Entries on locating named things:
:::::
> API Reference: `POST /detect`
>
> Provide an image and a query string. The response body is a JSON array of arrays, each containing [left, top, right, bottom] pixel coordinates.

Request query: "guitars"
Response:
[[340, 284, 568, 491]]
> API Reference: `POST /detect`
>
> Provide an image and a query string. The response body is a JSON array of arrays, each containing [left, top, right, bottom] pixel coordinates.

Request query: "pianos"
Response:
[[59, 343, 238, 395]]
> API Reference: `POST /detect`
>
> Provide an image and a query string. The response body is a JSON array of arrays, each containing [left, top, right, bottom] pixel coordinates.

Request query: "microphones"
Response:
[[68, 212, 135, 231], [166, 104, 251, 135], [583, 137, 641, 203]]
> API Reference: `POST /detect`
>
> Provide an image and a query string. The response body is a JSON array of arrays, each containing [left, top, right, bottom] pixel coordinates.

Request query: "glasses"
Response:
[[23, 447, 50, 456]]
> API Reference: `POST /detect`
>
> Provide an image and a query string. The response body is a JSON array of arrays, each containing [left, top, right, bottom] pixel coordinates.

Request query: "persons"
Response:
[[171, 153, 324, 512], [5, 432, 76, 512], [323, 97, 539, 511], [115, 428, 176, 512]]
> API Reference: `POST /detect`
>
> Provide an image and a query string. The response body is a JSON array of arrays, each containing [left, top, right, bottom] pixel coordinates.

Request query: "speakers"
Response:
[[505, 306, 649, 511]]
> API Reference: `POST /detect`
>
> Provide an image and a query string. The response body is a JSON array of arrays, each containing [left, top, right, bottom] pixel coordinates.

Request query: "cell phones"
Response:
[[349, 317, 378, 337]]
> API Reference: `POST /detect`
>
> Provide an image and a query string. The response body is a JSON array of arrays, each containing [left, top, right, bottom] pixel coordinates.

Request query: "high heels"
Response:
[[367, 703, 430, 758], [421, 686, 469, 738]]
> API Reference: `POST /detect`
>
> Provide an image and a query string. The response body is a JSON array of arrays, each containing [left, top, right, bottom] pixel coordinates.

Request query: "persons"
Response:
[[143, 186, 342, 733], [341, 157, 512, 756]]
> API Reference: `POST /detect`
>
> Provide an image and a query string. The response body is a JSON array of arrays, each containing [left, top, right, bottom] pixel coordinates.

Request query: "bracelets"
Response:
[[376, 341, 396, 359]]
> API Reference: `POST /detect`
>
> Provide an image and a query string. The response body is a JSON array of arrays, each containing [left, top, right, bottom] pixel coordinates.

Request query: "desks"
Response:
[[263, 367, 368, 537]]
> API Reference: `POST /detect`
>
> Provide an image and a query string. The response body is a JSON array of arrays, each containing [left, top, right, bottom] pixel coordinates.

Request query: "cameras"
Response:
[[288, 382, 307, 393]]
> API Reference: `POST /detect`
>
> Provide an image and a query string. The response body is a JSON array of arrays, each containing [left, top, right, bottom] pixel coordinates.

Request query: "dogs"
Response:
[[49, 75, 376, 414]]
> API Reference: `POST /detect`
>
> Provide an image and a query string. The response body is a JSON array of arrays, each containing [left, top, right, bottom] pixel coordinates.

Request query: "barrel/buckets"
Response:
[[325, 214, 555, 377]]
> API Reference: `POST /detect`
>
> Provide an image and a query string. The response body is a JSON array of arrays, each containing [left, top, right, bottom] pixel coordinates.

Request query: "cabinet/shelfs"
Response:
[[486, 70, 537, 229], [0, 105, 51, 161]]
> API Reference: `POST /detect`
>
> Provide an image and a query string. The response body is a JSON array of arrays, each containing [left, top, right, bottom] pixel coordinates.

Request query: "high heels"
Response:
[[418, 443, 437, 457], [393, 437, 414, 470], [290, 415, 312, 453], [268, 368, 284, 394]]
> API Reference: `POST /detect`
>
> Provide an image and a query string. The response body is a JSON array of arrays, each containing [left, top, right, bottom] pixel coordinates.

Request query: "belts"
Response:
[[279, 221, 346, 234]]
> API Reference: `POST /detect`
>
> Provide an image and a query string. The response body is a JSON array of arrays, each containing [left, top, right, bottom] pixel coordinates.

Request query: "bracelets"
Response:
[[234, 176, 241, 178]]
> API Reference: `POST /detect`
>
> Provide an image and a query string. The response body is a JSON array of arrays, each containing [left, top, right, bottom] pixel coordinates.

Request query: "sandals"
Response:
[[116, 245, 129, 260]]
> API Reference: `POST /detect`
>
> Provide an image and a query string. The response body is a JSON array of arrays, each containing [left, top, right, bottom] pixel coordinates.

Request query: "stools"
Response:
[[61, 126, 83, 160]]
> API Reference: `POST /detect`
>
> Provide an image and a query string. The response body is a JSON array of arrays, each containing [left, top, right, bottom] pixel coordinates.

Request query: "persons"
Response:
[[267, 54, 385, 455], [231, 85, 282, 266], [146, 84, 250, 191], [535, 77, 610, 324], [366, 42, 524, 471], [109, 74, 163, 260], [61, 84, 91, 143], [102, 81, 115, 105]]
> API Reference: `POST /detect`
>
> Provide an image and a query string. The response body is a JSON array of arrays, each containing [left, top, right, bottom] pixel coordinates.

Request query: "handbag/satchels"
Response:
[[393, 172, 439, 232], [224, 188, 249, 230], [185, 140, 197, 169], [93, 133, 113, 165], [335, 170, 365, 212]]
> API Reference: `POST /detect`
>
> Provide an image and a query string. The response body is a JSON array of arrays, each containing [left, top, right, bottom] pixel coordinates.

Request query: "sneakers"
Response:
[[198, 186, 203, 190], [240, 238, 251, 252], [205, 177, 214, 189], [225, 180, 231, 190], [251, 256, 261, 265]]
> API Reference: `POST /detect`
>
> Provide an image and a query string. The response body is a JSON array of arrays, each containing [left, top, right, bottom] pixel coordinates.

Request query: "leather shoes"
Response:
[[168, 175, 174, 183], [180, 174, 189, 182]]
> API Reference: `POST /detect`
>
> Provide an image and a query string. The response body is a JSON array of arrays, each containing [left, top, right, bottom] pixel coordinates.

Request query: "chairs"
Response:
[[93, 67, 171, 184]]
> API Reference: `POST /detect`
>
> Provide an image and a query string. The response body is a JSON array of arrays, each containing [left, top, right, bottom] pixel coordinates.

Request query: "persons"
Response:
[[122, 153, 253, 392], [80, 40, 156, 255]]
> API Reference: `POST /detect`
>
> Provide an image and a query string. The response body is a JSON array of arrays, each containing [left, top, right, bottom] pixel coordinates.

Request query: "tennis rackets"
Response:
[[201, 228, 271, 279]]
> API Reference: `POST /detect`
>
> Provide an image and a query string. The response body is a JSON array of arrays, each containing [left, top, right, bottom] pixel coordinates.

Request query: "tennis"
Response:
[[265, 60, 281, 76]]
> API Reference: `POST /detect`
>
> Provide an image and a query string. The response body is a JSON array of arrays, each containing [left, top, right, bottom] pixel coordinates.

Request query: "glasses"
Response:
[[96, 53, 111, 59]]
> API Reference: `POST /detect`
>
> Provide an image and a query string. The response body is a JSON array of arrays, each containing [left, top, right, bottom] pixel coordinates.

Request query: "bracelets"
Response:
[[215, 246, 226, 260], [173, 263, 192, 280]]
:::::
Short problem: Render each line from the start of the rows up to and including the line with "[[340, 284, 568, 491]]" as a Markdown table with the columns No. and Line, numbering the lines in order and leaving out blank ones.

Answer for this exercise:
| No. | Line |
|---|---|
| 1 | > API Reference: `POST /detect` |
| 2 | > |
| 3 | > Provide an image and a query string. The response body is a JSON array of arrays, each containing [left, top, right, bottom] pixel coordinates. |
| 4 | Request query: "guitars" |
| 5 | Response: |
| 6 | [[340, 284, 568, 491]] |